From the material below, list every line containing "shown".

─── LISTED RECORDS

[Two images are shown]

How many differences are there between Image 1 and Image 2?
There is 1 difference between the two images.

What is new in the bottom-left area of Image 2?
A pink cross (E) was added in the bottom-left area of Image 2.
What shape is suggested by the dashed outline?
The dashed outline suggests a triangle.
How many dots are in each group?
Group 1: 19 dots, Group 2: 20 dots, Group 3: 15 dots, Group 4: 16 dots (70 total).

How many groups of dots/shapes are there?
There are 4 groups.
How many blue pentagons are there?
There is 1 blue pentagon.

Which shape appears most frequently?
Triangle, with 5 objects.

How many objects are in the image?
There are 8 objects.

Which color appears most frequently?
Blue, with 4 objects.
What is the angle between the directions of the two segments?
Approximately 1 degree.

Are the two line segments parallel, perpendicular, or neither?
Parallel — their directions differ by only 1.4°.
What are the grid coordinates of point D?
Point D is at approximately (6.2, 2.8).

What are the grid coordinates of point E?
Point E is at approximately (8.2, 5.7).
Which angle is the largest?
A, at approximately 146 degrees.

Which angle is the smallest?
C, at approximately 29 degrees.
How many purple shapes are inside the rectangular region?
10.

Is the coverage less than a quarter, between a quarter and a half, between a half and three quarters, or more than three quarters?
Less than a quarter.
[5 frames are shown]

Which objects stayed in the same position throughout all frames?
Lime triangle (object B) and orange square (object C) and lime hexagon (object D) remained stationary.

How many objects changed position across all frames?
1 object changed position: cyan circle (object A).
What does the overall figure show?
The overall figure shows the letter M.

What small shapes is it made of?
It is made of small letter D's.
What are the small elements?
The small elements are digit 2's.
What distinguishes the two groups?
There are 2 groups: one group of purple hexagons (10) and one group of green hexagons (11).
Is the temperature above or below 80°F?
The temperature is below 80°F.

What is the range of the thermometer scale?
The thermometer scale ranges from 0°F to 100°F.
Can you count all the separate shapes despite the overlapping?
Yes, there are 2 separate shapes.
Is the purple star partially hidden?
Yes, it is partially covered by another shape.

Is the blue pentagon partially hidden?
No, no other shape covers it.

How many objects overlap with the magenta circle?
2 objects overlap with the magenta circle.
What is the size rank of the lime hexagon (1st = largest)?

──────

PROBLEM SOLUTION —
[Two images are shown]
[5 frames are shown]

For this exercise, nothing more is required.